Work to be completed: Provide again, from the entries below, every line from the one containing "List all objects from smallest to largest." through the one containing "How many objects are in the image?", exactly as written, and no other line.

Provided entries:
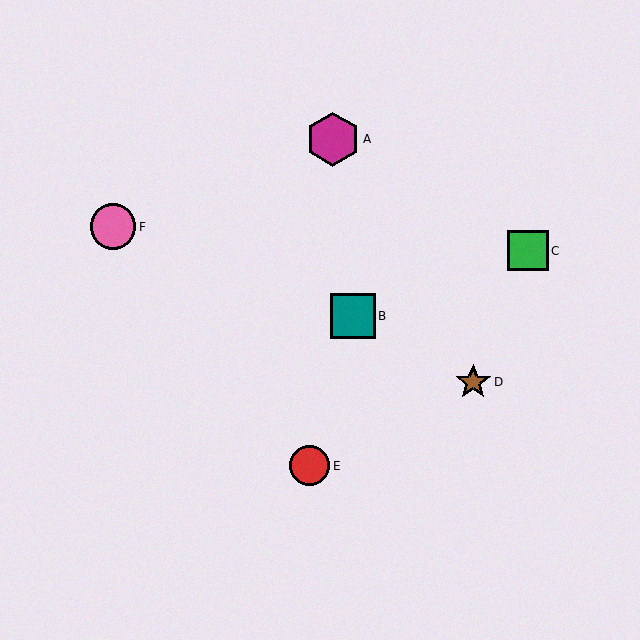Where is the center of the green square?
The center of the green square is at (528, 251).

---

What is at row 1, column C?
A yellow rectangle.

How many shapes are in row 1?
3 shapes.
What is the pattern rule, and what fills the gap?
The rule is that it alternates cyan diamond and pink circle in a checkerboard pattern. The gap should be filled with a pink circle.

---

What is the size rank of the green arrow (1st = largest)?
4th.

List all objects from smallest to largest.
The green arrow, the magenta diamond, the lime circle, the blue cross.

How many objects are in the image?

Result of this exercise:
List all objects from smallest to largest.
The green arrow, the magenta diamond, the lime circle, the blue cross.

How many objects are in the image?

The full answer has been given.